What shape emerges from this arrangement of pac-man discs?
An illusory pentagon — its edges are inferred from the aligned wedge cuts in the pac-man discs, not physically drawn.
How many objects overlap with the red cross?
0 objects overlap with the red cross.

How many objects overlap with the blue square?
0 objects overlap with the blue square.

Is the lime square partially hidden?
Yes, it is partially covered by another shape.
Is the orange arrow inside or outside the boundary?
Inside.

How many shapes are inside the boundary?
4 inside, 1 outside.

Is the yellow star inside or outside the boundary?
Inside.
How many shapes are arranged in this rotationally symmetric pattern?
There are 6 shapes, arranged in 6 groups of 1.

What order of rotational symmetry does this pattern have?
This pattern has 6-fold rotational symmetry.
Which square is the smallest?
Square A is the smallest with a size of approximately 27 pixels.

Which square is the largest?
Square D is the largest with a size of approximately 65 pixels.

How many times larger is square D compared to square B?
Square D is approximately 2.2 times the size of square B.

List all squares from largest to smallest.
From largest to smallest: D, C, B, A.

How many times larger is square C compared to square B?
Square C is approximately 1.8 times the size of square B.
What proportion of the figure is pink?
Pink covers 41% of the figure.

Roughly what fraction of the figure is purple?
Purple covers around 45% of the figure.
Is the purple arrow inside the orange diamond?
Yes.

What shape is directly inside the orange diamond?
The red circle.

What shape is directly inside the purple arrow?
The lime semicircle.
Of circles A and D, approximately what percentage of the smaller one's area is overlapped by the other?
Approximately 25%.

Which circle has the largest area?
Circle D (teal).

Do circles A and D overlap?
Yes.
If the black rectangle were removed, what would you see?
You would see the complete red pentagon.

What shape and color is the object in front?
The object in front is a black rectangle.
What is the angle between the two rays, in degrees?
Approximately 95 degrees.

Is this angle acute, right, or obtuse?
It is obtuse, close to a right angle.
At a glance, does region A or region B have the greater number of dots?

* * * *

Type out the full listing again, exactly as given.

What shape emerges from this arrangement of pac-man discs?
An illusory pentagon — its edges are inferred from the aligned wedge cuts in the pac-man discs, not physically drawn.
How many objects overlap with the red cross?
0 objects overlap with the red cross.

How many objects overlap with the blue square?
0 objects overlap with the blue square.

Is the lime square partially hidden?
Yes, it is partially covered by another shape.
Is the orange arrow inside or outside the boundary?
Inside.

How many shapes are inside the boundary?
4 inside, 1 outside.

Is the yellow star inside or outside the boundary?
Inside.
How many shapes are arranged in this rotationally symmetric pattern?
There are 6 shapes, arranged in 6 groups of 1.

What order of rotational symmetry does this pattern have?
This pattern has 6-fold rotational symmetry.
Which square is the smallest?
Square A is the smallest with a size of approximately 27 pixels.

Which square is the largest?
Square D is the largest with a size of approximately 65 pixels.

How many times larger is square D compared to square B?
Square D is approximately 2.2 times the size of square B.

List all squares from largest to smallest.
From largest to smallest: D, C, B, A.

How many times larger is square C compared to square B?
Square C is approximately 1.8 times the size of square B.
What proportion of the figure is pink?
Pink covers 41% of the figure.

Roughly what fraction of the figure is purple?
Purple covers around 45% of the figure.
Is the purple arrow inside the orange diamond?
Yes.

What shape is directly inside the orange diamond?
The red circle.

What shape is directly inside the purple arrow?
The lime semicircle.
Of circles A and D, approximately what percentage of the smaller one's area is overlapped by the other?
Approximately 25%.

Which circle has the largest area?
Circle D (teal).

Do circles A and D overlap?
Yes.
If the black rectangle were removed, what would you see?
You would see the complete red pentagon.

What shape and color is the object in front?
The object in front is a black rectangle.
What is the angle between the two rays, in degrees?
Approximately 95 degrees.

Is this angle acute, right, or obtuse?
It is obtuse, close to a right angle.
At a glance, does region A or region B have the greater number of dots?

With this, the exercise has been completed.